◆ EXERCISE GOAL
Repeat every line from the line containing "Is the purple" to the end of the data, exactly. Leave the pictures out.

··· DATA PROVIDED ···

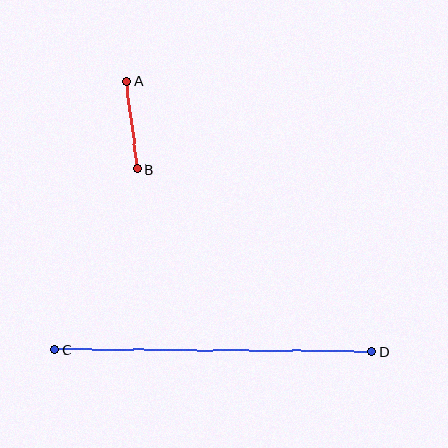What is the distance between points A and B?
The distance is approximately 88 pixels.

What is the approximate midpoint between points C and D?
The midpoint is at approximately (213, 350) pixels.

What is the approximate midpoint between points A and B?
The midpoint is at approximately (132, 125) pixels.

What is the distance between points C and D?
The distance is approximately 317 pixels.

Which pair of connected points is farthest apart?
Points C and D are farthest apart.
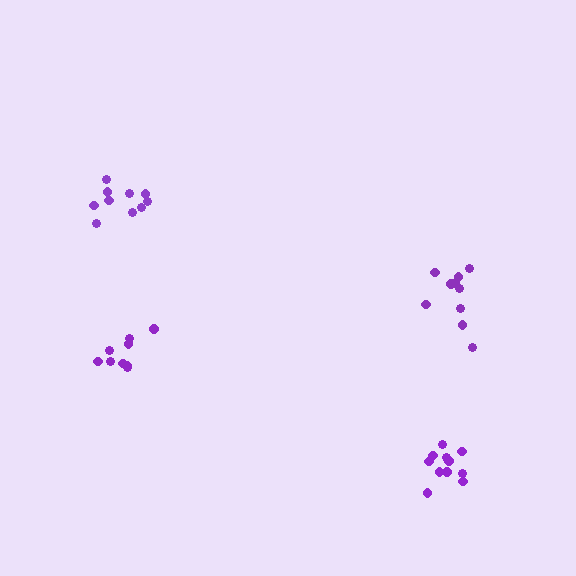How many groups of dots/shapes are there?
There are 4 groups.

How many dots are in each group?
Group 1: 10 dots, Group 2: 11 dots, Group 3: 9 dots, Group 4: 10 dots (40 total).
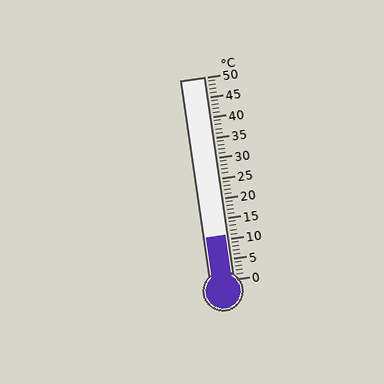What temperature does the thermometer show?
The thermometer shows approximately 11°C.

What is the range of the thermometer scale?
The thermometer scale ranges from 0°C to 50°C.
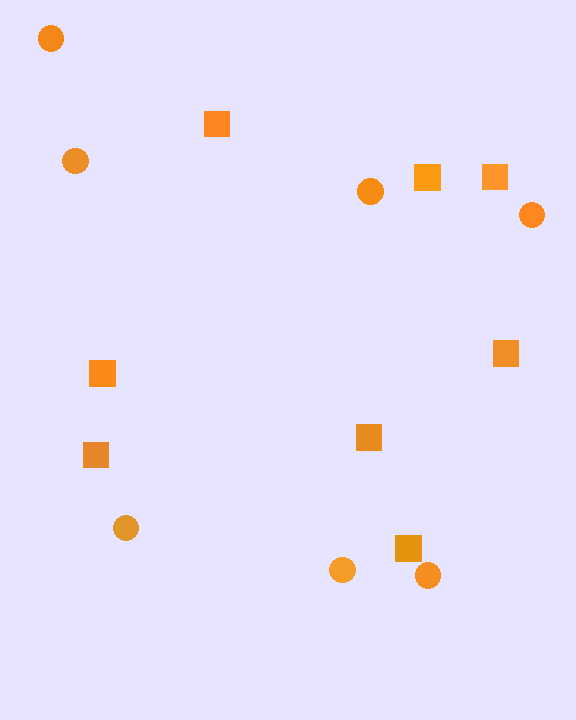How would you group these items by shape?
There are 2 groups: one group of circles (7) and one group of squares (8).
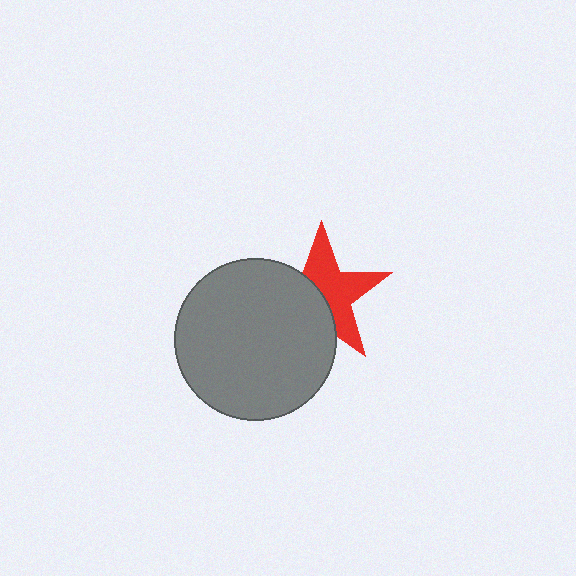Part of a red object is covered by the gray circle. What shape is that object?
It is a star.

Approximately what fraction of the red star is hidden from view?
Roughly 45% of the red star is hidden behind the gray circle.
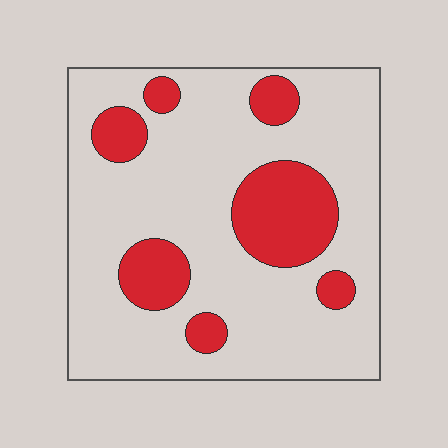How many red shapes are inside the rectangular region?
7.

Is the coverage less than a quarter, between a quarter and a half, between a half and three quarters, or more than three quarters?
Less than a quarter.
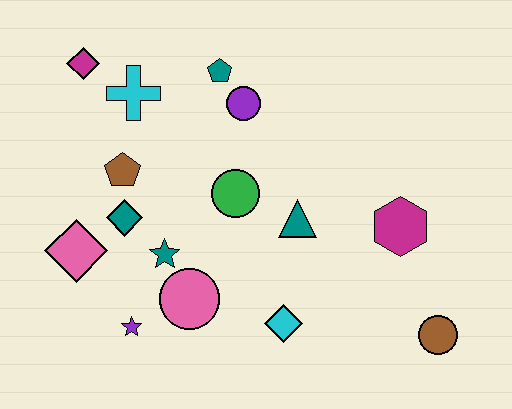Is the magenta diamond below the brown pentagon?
No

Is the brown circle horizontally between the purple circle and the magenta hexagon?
No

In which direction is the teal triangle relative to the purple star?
The teal triangle is to the right of the purple star.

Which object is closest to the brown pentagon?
The teal diamond is closest to the brown pentagon.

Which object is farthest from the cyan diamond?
The magenta diamond is farthest from the cyan diamond.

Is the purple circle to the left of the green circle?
No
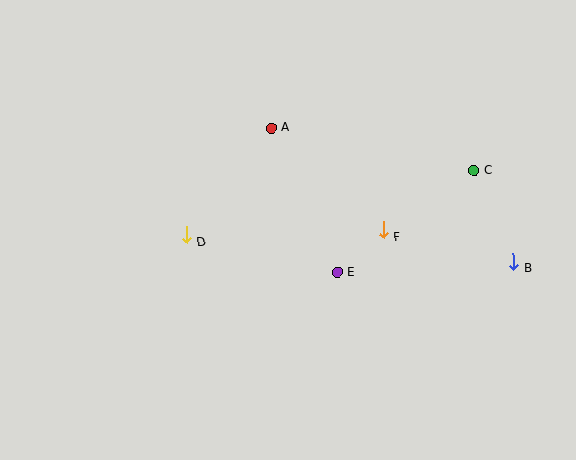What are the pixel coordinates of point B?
Point B is at (514, 269).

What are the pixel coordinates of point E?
Point E is at (337, 273).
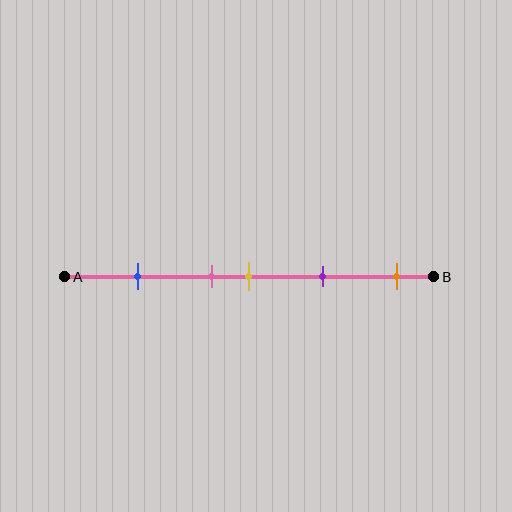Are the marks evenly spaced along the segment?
No, the marks are not evenly spaced.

···

◆ SOLUTION FOR THIS PROBLEM
Is the purple circle to the left of the green circle?
No
What are the pixel coordinates of point B?
Point B is at (514, 269).

What are the pixel coordinates of point E?
Point E is at (337, 273).
Are the marks evenly spaced along the segment?
No, the marks are not evenly spaced.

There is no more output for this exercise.